• _Dataset rows concerning shapes_
▼

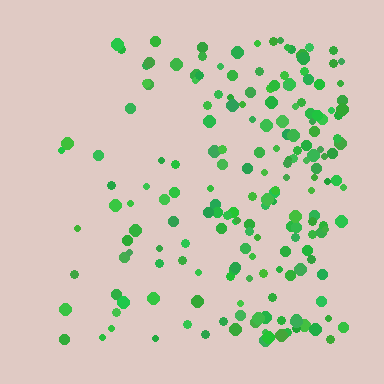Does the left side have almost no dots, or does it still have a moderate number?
Still a moderate number, just noticeably fewer than the right.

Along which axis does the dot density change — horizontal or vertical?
Horizontal.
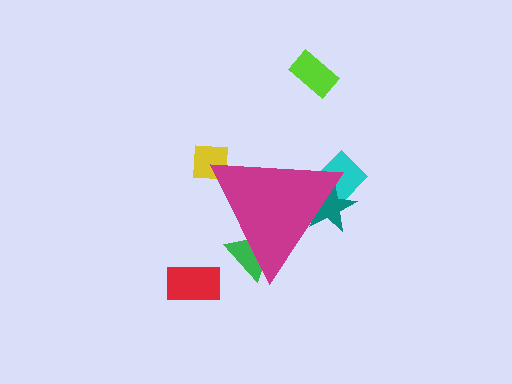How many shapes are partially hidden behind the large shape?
4 shapes are partially hidden.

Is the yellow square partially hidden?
Yes, the yellow square is partially hidden behind the magenta triangle.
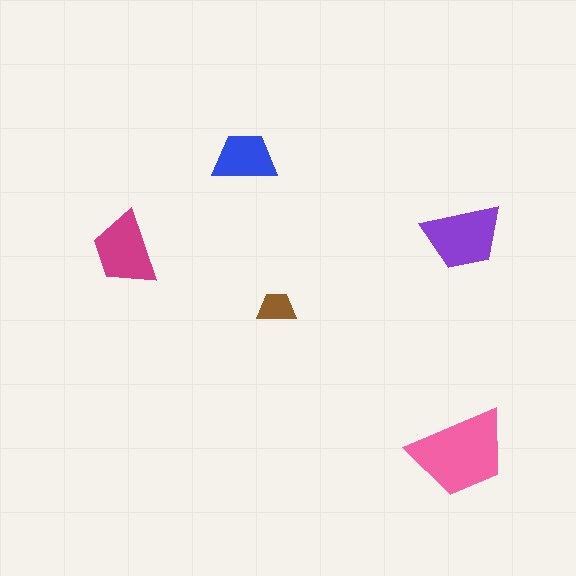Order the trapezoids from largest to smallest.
the pink one, the purple one, the magenta one, the blue one, the brown one.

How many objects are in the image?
There are 5 objects in the image.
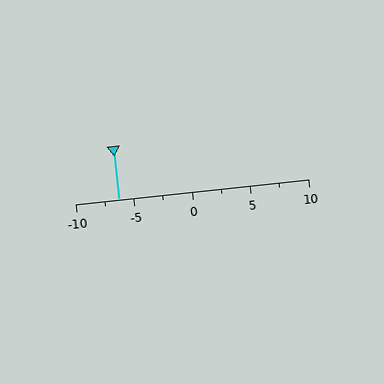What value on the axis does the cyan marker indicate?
The marker indicates approximately -6.2.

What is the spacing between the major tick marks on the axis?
The major ticks are spaced 5 apart.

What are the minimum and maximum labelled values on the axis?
The axis runs from -10 to 10.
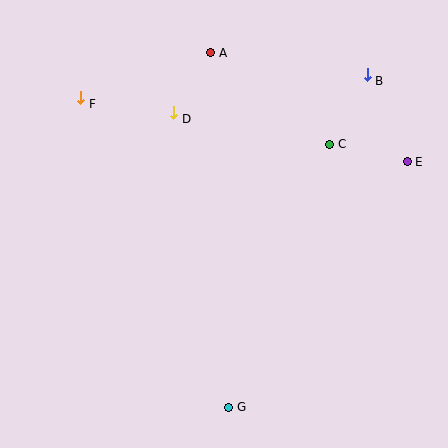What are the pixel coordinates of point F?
Point F is at (81, 104).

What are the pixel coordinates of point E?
Point E is at (407, 162).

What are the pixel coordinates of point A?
Point A is at (211, 53).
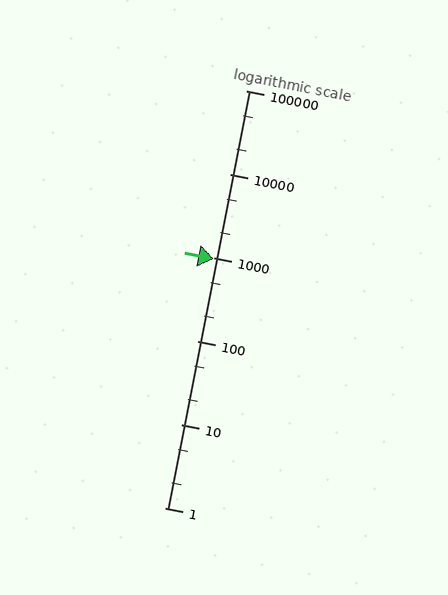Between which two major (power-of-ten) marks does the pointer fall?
The pointer is between 100 and 1000.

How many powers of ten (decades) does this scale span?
The scale spans 5 decades, from 1 to 100000.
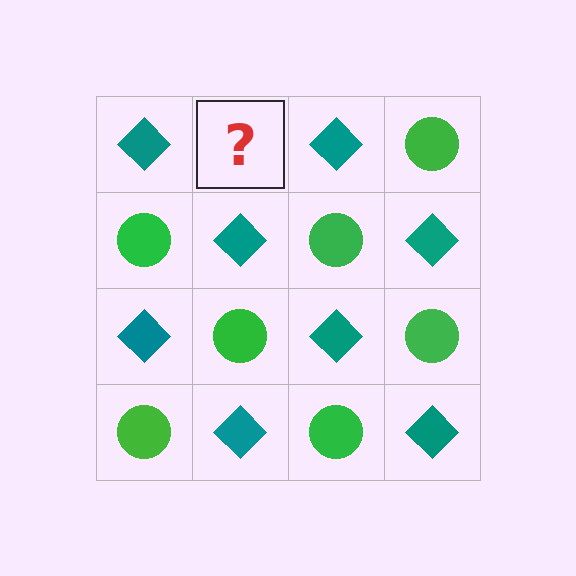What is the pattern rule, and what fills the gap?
The rule is that it alternates teal diamond and green circle in a checkerboard pattern. The gap should be filled with a green circle.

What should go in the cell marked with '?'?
The missing cell should contain a green circle.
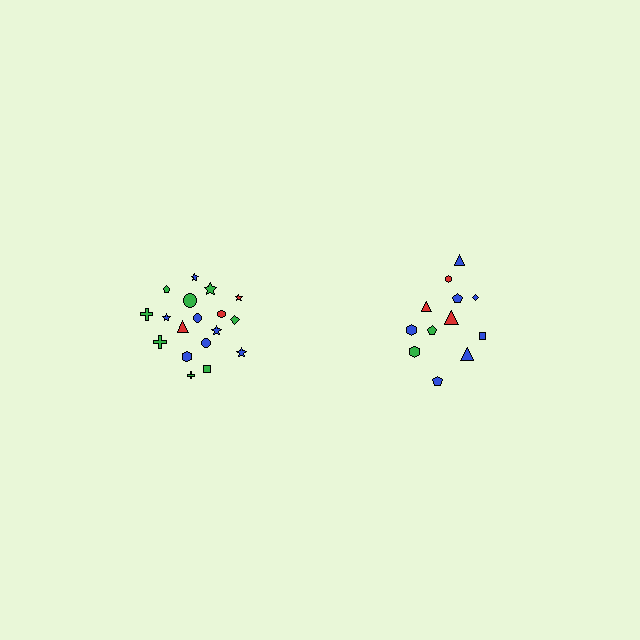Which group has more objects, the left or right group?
The left group.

▲

• _TASK TO CARRY OUT_
Quote each line of the listing exactly, but leave the pictures out.

• _RIGHT ANSWER_
Does the left side have almost no dots, or does it still have a moderate number?
Still a moderate number, just noticeably fewer than the right.

Along which axis does the dot density change — horizontal or vertical?
Horizontal.
How many shapes are partially hidden behind the large shape?
4 shapes are partially hidden.

Is the yellow square partially hidden?
Yes, the yellow square is partially hidden behind the magenta triangle.
Order the trapezoids from largest to smallest.
the pink one, the purple one, the magenta one, the blue one, the brown one.

How many objects are in the image?
There are 5 objects in the image.
What value on the axis does the cyan marker indicate?
The marker indicates approximately -6.2.

What is the spacing between the major tick marks on the axis?
The major ticks are spaced 5 apart.

What are the minimum and maximum labelled values on the axis?
The axis runs from -10 to 10.
What are the pixel coordinates of point F?
Point F is at (81, 104).

What are the pixel coordinates of point E?
Point E is at (407, 162).

What are the pixel coordinates of point A?
Point A is at (211, 53).
Between which two major (power-of-ten) marks does the pointer fall?
The pointer is between 100 and 1000.

How many powers of ten (decades) does this scale span?
The scale spans 5 decades, from 1 to 100000.
What is the pattern rule, and what fills the gap?
The rule is that it alternates teal diamond and green circle in a checkerboard pattern. The gap should be filled with a green circle.

What should go in the cell marked with '?'?
The missing cell should contain a green circle.
Which group has more objects, the left or right group?
The left group.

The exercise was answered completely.